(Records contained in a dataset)
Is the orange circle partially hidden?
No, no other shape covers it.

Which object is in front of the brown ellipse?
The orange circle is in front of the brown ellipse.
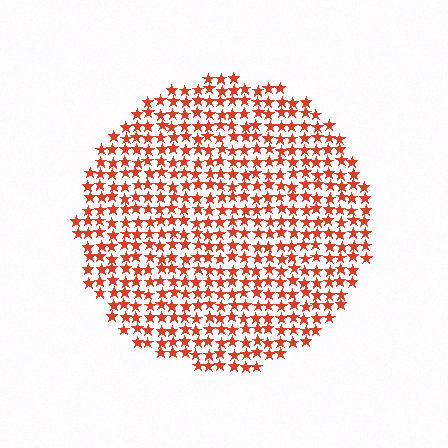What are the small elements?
The small elements are stars.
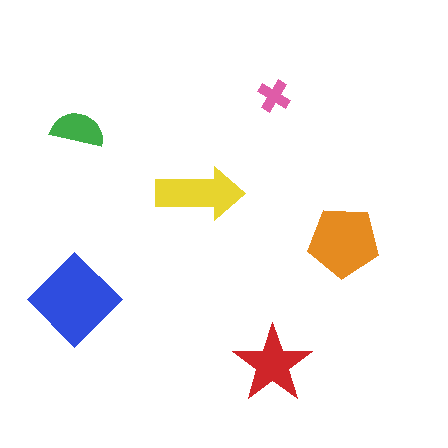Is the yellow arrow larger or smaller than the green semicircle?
Larger.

▸ **Task description**
Exactly the lines from the one with "Which object is" through the end of the records should be written out, and only those. Pictures do not belong in the copy.

▸ **Written response**
Which object is in front of the brown ellipse?
The orange circle is in front of the brown ellipse.
What are the small elements?
The small elements are stars.
Is the yellow arrow larger or smaller than the green semicircle?
Larger.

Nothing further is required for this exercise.